--- start of Extracted records ---
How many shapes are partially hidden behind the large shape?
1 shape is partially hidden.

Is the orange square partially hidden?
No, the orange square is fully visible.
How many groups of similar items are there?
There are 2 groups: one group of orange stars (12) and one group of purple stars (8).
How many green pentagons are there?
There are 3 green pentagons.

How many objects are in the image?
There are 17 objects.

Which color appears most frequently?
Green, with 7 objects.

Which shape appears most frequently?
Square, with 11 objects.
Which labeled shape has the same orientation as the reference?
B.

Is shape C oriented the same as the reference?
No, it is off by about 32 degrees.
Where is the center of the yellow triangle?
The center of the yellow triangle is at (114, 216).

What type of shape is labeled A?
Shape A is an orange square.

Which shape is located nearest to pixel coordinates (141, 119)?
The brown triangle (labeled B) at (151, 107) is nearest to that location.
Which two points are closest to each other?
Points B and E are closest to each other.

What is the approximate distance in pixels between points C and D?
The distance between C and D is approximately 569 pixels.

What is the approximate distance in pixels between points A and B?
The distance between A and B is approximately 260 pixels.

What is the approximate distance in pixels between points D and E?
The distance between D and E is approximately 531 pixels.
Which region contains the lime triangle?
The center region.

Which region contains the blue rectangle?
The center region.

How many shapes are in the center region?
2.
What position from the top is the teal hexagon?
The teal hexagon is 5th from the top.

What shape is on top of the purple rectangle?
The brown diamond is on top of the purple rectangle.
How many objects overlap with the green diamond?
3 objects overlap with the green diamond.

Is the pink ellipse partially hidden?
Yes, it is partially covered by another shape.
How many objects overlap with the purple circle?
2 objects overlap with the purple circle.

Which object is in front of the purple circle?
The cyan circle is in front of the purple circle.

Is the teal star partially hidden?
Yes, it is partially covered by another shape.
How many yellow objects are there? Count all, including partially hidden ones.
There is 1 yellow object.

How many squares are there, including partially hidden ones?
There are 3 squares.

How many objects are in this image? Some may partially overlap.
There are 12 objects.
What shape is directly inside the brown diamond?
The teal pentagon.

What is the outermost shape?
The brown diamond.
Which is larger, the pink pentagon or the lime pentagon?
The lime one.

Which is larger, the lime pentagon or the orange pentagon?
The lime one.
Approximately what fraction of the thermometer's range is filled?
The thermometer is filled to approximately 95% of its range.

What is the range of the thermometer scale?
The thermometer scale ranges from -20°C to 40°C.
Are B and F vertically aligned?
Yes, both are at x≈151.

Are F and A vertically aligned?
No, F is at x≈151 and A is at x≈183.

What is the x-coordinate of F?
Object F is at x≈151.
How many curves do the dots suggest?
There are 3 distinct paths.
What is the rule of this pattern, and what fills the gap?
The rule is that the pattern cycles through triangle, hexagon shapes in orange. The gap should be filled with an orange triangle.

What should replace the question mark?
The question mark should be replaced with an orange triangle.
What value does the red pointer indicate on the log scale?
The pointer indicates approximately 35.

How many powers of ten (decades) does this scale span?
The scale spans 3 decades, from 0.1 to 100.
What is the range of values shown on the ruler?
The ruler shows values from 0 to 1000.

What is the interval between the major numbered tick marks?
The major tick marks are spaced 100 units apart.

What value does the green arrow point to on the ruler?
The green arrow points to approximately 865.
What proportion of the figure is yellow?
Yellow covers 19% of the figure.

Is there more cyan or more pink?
--- end of Extracted records ---
» **Written exercise**: Please set down each line of the records exactly as given.

» **Result for this exercise**:
How many shapes are partially hidden behind the large shape?
1 shape is partially hidden.

Is the orange square partially hidden?
No, the orange square is fully visible.
How many groups of similar items are there?
There are 2 groups: one group of orange stars (12) and one group of purple stars (8).
How many green pentagons are there?
There are 3 green pentagons.

How many objects are in the image?
There are 17 objects.

Which color appears most frequently?
Green, with 7 objects.

Which shape appears most frequently?
Square, with 11 objects.
Which labeled shape has the same orientation as the reference?
B.

Is shape C oriented the same as the reference?
No, it is off by about 32 degrees.
Where is the center of the yellow triangle?
The center of the yellow triangle is at (114, 216).

What type of shape is labeled A?
Shape A is an orange square.

Which shape is located nearest to pixel coordinates (141, 119)?
The brown triangle (labeled B) at (151, 107) is nearest to that location.
Which two points are closest to each other?
Points B and E are closest to each other.

What is the approximate distance in pixels between points C and D?
The distance between C and D is approximately 569 pixels.

What is the approximate distance in pixels between points A and B?
The distance between A and B is approximately 260 pixels.

What is the approximate distance in pixels between points D and E?
The distance between D and E is approximately 531 pixels.
Which region contains the lime triangle?
The center region.

Which region contains the blue rectangle?
The center region.

How many shapes are in the center region?
2.
What position from the top is the teal hexagon?
The teal hexagon is 5th from the top.

What shape is on top of the purple rectangle?
The brown diamond is on top of the purple rectangle.
How many objects overlap with the green diamond?
3 objects overlap with the green diamond.

Is the pink ellipse partially hidden?
Yes, it is partially covered by another shape.
How many objects overlap with the purple circle?
2 objects overlap with the purple circle.

Which object is in front of the purple circle?
The cyan circle is in front of the purple circle.

Is the teal star partially hidden?
Yes, it is partially covered by another shape.
How many yellow objects are there? Count all, including partially hidden ones.
There is 1 yellow object.

How many squares are there, including partially hidden ones?
There are 3 squares.

How many objects are in this image? Some may partially overlap.
There are 12 objects.
What shape is directly inside the brown diamond?
The teal pentagon.

What is the outermost shape?
The brown diamond.
Which is larger, the pink pentagon or the lime pentagon?
The lime one.

Which is larger, the lime pentagon or the orange pentagon?
The lime one.
Approximately what fraction of the thermometer's range is filled?
The thermometer is filled to approximately 95% of its range.

What is the range of the thermometer scale?
The thermometer scale ranges from -20°C to 40°C.
Are B and F vertically aligned?
Yes, both are at x≈151.

Are F and A vertically aligned?
No, F is at x≈151 and A is at x≈183.

What is the x-coordinate of F?
Object F is at x≈151.
How many curves do the dots suggest?
There are 3 distinct paths.
What is the rule of this pattern, and what fills the gap?
The rule is that the pattern cycles through triangle, hexagon shapes in orange. The gap should be filled with an orange triangle.

What should replace the question mark?
The question mark should be replaced with an orange triangle.
What value does the red pointer indicate on the log scale?
The pointer indicates approximately 35.

How many powers of ten (decades) does this scale span?
The scale spans 3 decades, from 0.1 to 100.
What is the range of values shown on the ruler?
The ruler shows values from 0 to 1000.

What is the interval between the major numbered tick marks?
The major tick marks are spaced 100 units apart.

What value does the green arrow point to on the ruler?
The green arrow points to approximately 865.
What proportion of the figure is yellow?
Yellow covers 19% of the figure.

Is there more cyan or more pink?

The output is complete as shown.